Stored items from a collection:
■ ■ ■ ■ ■

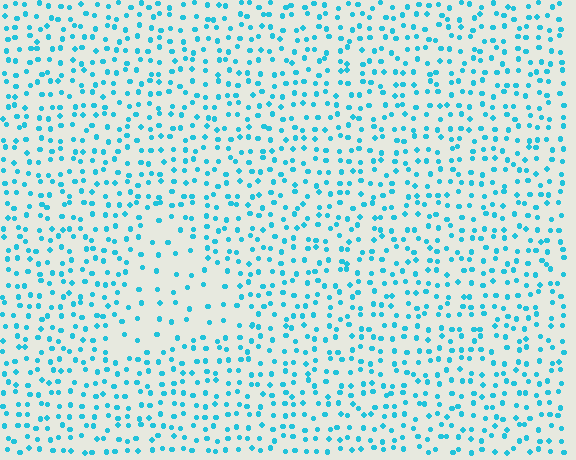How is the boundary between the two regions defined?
The boundary is defined by a change in element density (approximately 2.2x ratio). All elements are the same color, size, and shape.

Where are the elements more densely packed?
The elements are more densely packed outside the triangle boundary.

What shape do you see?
I see a triangle.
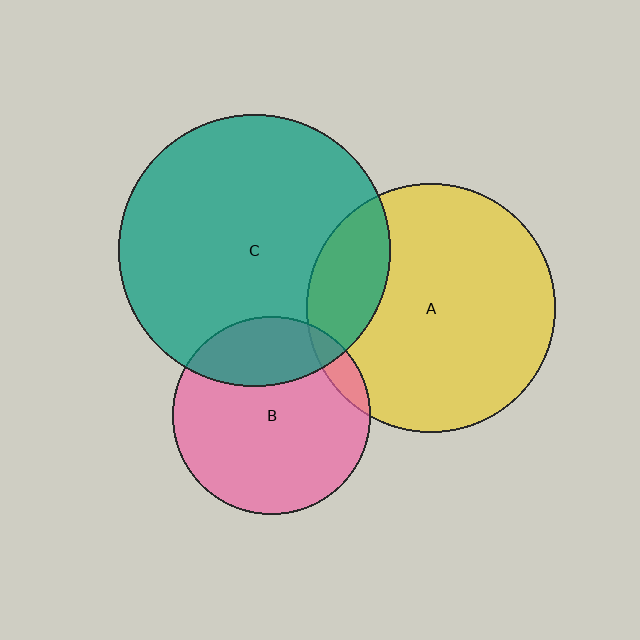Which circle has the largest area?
Circle C (teal).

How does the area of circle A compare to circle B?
Approximately 1.6 times.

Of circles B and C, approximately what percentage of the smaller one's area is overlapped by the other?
Approximately 25%.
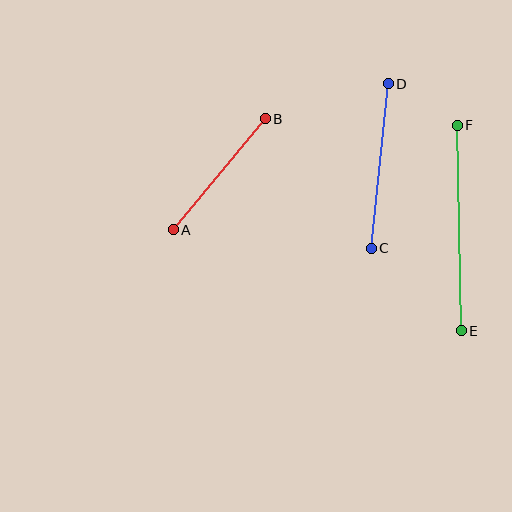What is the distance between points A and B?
The distance is approximately 144 pixels.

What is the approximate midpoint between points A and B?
The midpoint is at approximately (219, 174) pixels.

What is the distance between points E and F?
The distance is approximately 206 pixels.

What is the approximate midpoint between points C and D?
The midpoint is at approximately (380, 166) pixels.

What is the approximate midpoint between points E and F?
The midpoint is at approximately (459, 228) pixels.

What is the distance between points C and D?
The distance is approximately 166 pixels.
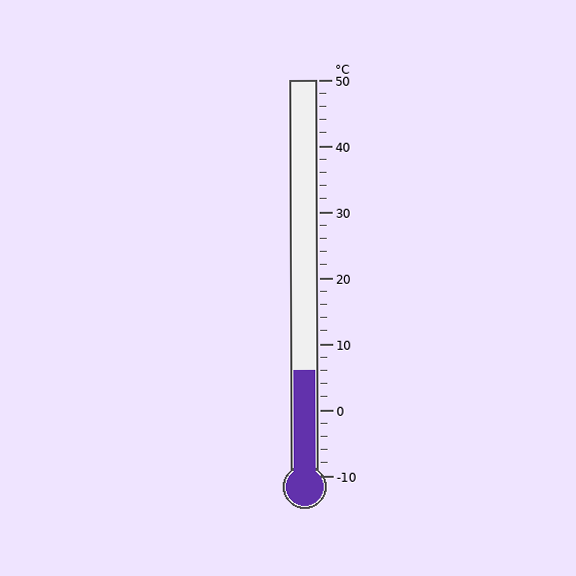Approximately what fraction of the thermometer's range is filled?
The thermometer is filled to approximately 25% of its range.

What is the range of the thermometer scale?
The thermometer scale ranges from -10°C to 50°C.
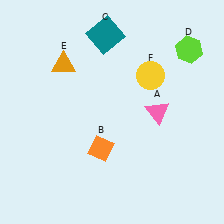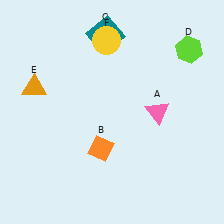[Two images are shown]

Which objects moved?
The objects that moved are: the orange triangle (E), the yellow circle (F).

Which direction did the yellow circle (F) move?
The yellow circle (F) moved up and to the left.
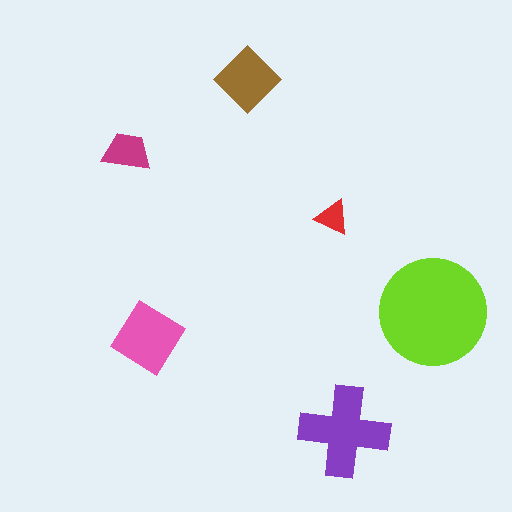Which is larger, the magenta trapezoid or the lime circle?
The lime circle.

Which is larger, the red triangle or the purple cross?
The purple cross.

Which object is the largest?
The lime circle.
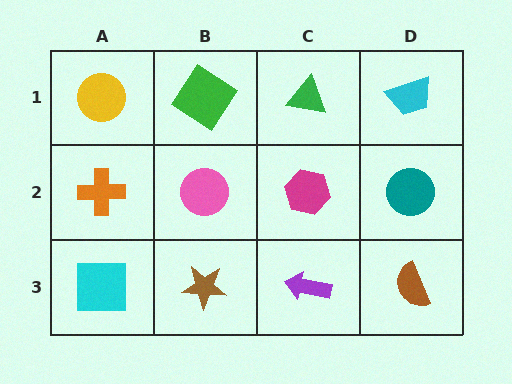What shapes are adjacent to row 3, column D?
A teal circle (row 2, column D), a purple arrow (row 3, column C).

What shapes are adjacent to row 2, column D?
A cyan trapezoid (row 1, column D), a brown semicircle (row 3, column D), a magenta hexagon (row 2, column C).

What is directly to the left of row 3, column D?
A purple arrow.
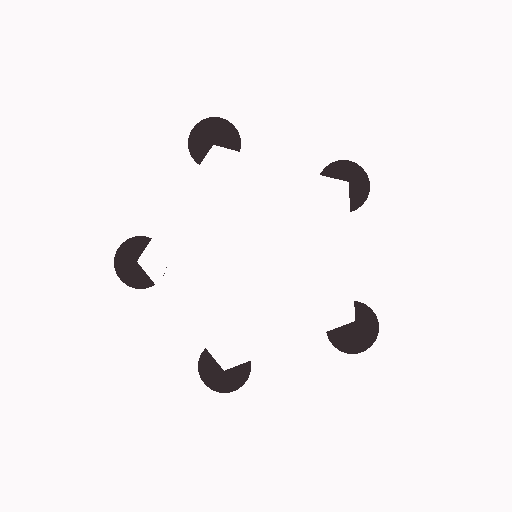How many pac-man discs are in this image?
There are 5 — one at each vertex of the illusory pentagon.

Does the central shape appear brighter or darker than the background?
It typically appears slightly brighter than the background, even though no actual brightness change is drawn.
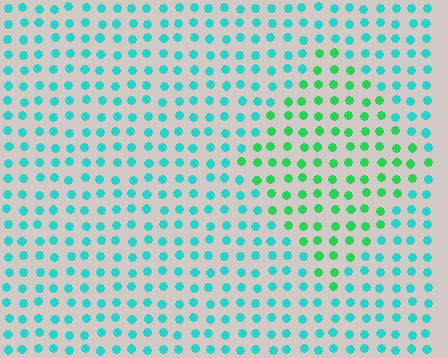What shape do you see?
I see a diamond.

■ ■ ■ ■ ■

The records above must be echoed exactly, minus their pictures.

Response to this exercise:
How is the boundary between the two regions defined?
The boundary is defined by a change in element density (approximately 2.2x ratio). All elements are the same color, size, and shape.

Where are the elements more densely packed?
The elements are more densely packed outside the triangle boundary.

What shape do you see?
I see a triangle.
Which circle has the largest area?
Circle C (teal).

How does the area of circle A compare to circle B?
Approximately 1.6 times.

Of circles B and C, approximately what percentage of the smaller one's area is overlapped by the other?
Approximately 25%.
What is the distance between points A and B?
The distance is approximately 144 pixels.

What is the approximate midpoint between points A and B?
The midpoint is at approximately (219, 174) pixels.

What is the distance between points E and F?
The distance is approximately 206 pixels.

What is the approximate midpoint between points C and D?
The midpoint is at approximately (380, 166) pixels.

What is the approximate midpoint between points E and F?
The midpoint is at approximately (459, 228) pixels.

What is the distance between points C and D?
The distance is approximately 166 pixels.
Approximately what fraction of the thermometer's range is filled?
The thermometer is filled to approximately 25% of its range.

What is the range of the thermometer scale?
The thermometer scale ranges from -10°C to 50°C.
[Two images are shown]

Which objects moved?
The objects that moved are: the orange triangle (E), the yellow circle (F).

Which direction did the yellow circle (F) move?
The yellow circle (F) moved up and to the left.
Which is larger, the magenta trapezoid or the lime circle?
The lime circle.

Which is larger, the red triangle or the purple cross?
The purple cross.

Which object is the largest?
The lime circle.
What shapes are adjacent to row 3, column D?
A teal circle (row 2, column D), a purple arrow (row 3, column C).

What shapes are adjacent to row 2, column D?
A cyan trapezoid (row 1, column D), a brown semicircle (row 3, column D), a magenta hexagon (row 2, column C).

What is directly to the left of row 3, column D?
A purple arrow.
How many pac-man discs are in this image?
There are 5 — one at each vertex of the illusory pentagon.

Does the central shape appear brighter or darker than the background?
It typically appears slightly brighter than the background, even though no actual brightness change is drawn.
What shape do you see?
I see a diamond.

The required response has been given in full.